» WORK TO DO:
Will you output all of the data below exactly, omitting the images?

» SUPPLIED MATERIAL:
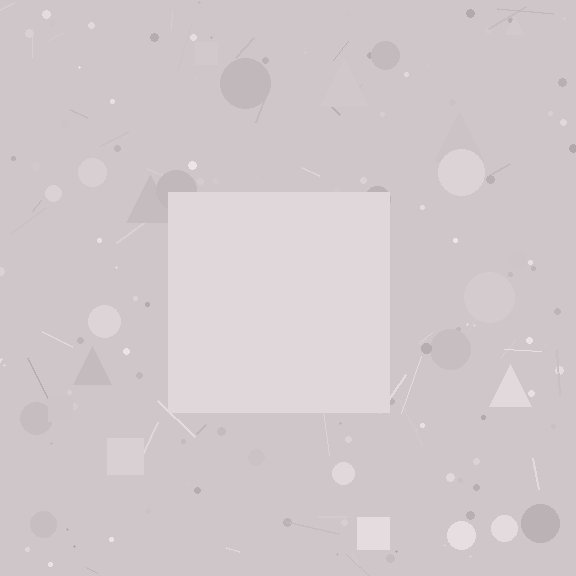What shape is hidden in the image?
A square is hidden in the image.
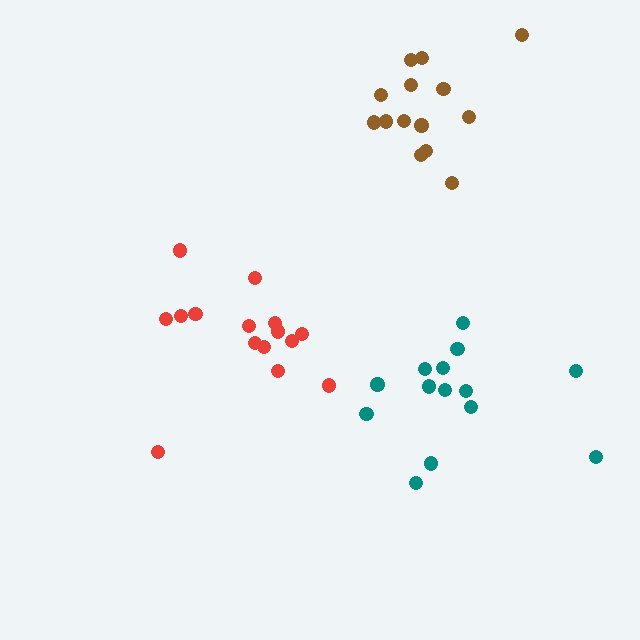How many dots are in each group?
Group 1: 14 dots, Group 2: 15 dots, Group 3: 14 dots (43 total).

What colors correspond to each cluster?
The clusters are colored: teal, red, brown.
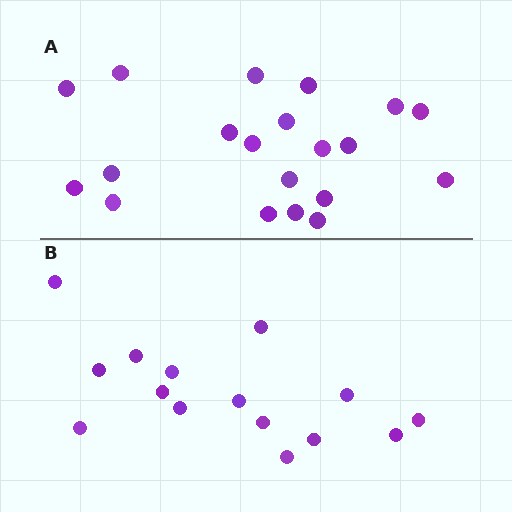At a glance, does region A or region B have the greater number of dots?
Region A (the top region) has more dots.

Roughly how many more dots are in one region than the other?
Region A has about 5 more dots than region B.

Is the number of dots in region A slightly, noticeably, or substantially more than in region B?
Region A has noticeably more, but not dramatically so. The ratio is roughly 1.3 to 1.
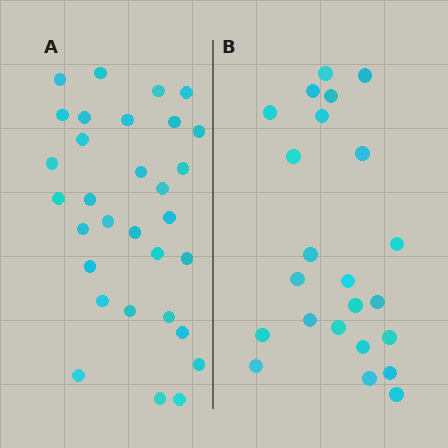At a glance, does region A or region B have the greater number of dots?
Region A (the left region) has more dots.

» SOLUTION:
What shape is hidden in the image?
A square is hidden in the image.
How many dots are in each group?
Group 1: 14 dots, Group 2: 15 dots, Group 3: 14 dots (43 total).

What colors correspond to each cluster?
The clusters are colored: teal, red, brown.
At a glance, does region A or region B have the greater number of dots?
Region A (the top region) has more dots.

Roughly how many more dots are in one region than the other?
Region A has about 5 more dots than region B.

Is the number of dots in region A slightly, noticeably, or substantially more than in region B?
Region A has noticeably more, but not dramatically so. The ratio is roughly 1.3 to 1.
At a glance, does region A or region B have the greater number of dots?
Region A (the left region) has more dots.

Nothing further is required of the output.